(Problem): Output word for word the lines from the one with "What is the spacing" to the final line of the data, both ends included, but skip the pictures.
-- BEGIN --
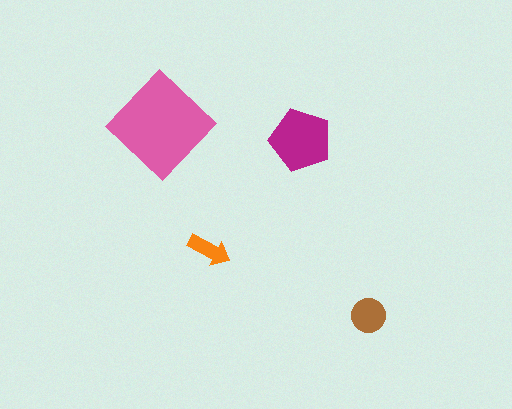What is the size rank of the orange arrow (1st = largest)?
4th.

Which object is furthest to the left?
The pink diamond is leftmost.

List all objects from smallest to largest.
The orange arrow, the brown circle, the magenta pentagon, the pink diamond.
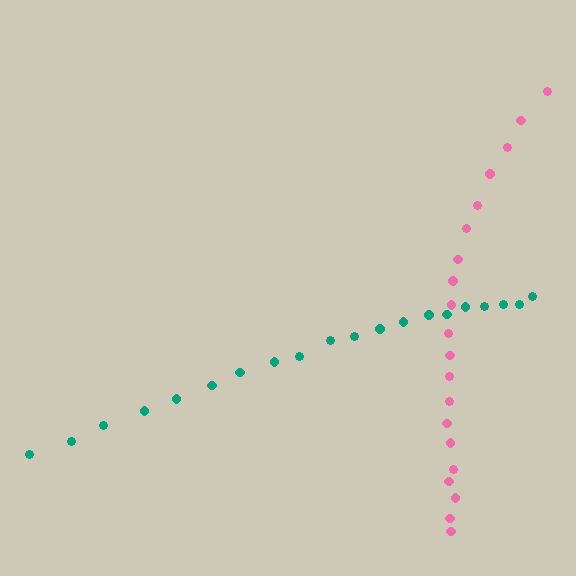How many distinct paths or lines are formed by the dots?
There are 2 distinct paths.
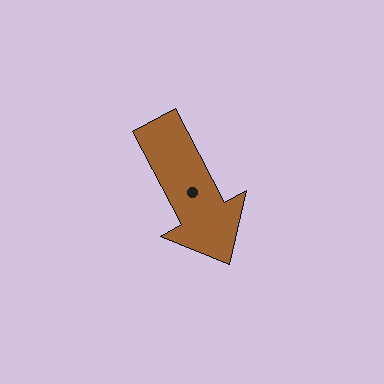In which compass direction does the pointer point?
Southeast.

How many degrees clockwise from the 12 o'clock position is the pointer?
Approximately 152 degrees.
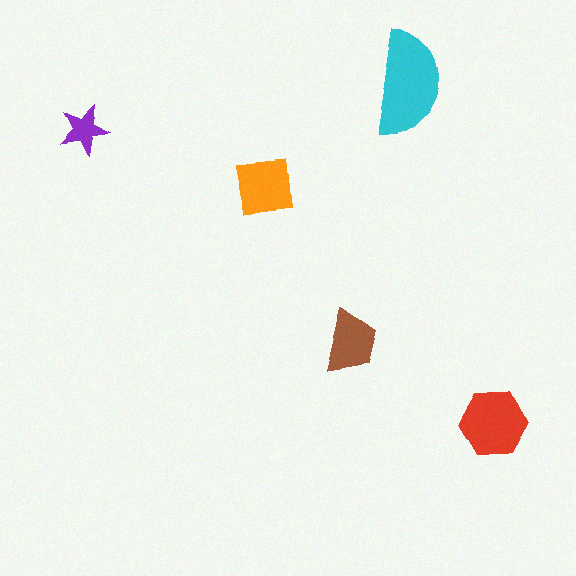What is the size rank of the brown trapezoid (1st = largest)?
4th.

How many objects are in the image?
There are 5 objects in the image.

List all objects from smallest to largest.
The purple star, the brown trapezoid, the orange square, the red hexagon, the cyan semicircle.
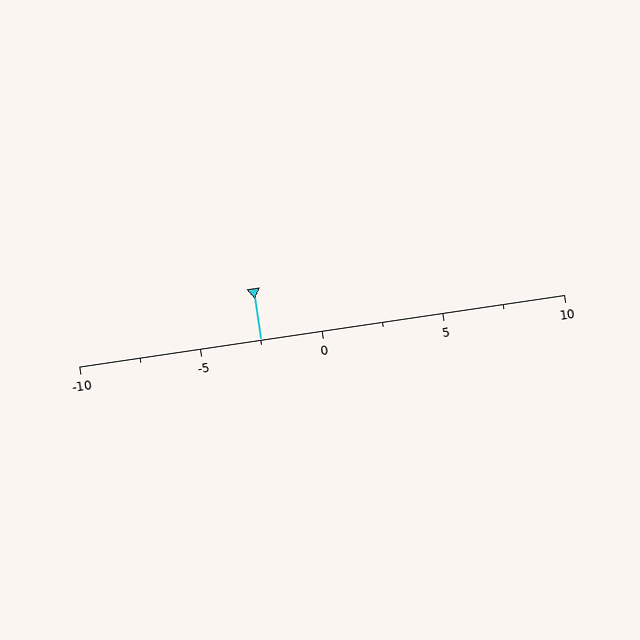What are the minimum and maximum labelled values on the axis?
The axis runs from -10 to 10.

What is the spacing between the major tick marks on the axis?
The major ticks are spaced 5 apart.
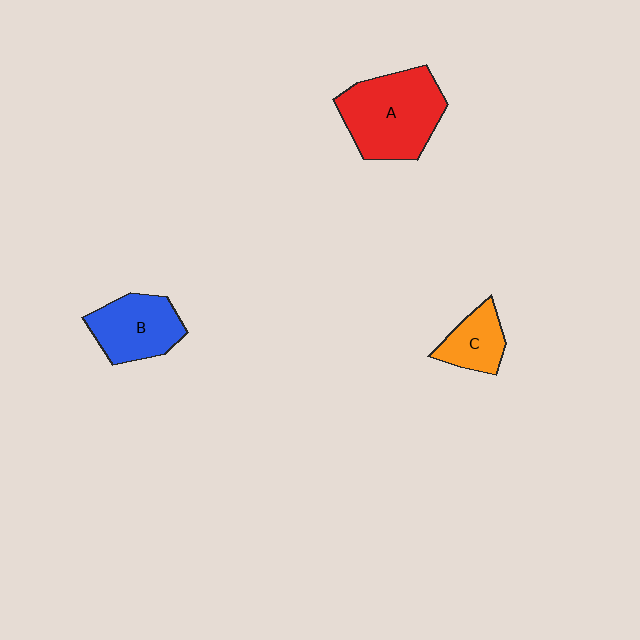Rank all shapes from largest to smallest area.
-- END --
(Correct result):
What is the spacing between the major tick marks on the axis?
The major ticks are spaced 5 apart.
Rank all shapes from largest to smallest area.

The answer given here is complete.